Simple shape dataset records:
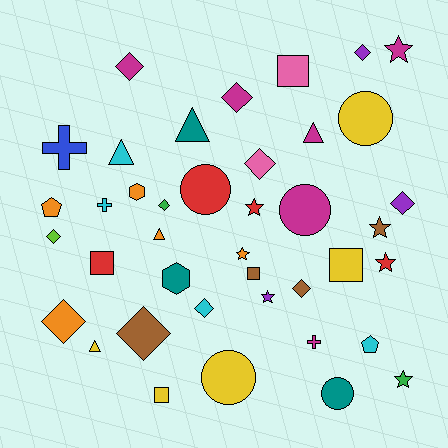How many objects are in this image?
There are 40 objects.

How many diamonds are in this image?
There are 11 diamonds.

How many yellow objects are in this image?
There are 5 yellow objects.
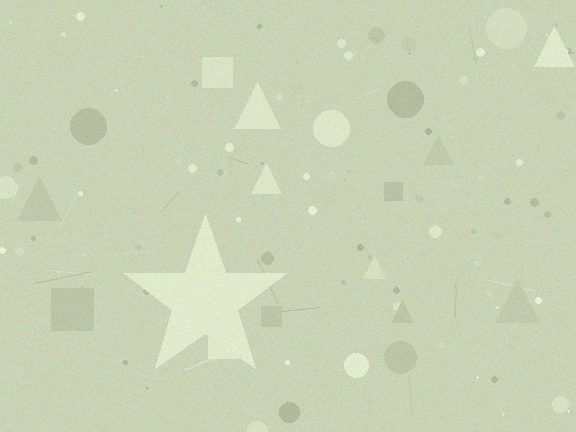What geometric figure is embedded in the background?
A star is embedded in the background.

[TASK OBJECTIVE] Set the pictures aside and transcribe the data above exactly.

[WRITTEN REPLY]
How many objects are in this image?
There are 40 objects.

How many diamonds are in this image?
There are 11 diamonds.

How many yellow objects are in this image?
There are 5 yellow objects.
What geometric figure is embedded in the background?
A star is embedded in the background.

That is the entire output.